╭──

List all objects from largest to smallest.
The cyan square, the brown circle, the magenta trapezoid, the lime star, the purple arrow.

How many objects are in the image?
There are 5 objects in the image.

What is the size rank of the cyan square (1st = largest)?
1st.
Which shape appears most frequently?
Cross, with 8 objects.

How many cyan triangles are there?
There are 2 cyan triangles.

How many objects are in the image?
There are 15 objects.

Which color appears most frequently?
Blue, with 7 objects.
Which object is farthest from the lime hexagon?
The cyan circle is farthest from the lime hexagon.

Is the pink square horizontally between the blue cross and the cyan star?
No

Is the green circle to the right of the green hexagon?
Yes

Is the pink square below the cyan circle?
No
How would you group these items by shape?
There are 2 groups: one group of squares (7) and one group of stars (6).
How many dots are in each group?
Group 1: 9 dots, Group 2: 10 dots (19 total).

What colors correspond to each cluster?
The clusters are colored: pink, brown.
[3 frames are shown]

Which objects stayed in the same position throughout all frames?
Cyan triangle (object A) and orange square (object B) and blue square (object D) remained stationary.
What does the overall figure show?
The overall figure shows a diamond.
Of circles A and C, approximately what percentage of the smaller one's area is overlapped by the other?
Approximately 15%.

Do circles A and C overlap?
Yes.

╰──
╭──

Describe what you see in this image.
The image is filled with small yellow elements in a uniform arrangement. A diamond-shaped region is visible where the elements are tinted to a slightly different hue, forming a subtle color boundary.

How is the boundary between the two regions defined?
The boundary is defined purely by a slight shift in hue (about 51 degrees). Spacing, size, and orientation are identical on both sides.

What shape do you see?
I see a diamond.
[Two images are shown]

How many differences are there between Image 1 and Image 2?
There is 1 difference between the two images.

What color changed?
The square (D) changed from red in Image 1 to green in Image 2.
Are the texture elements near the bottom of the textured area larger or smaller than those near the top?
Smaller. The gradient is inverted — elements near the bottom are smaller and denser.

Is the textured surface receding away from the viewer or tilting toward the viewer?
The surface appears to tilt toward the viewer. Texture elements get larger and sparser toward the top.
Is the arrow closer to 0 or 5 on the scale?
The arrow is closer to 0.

╰──

> _Stated exercise_
From the records above, pull out every line containing the word "shown".

> _Answer below_
[3 frames are shown]
[Two images are shown]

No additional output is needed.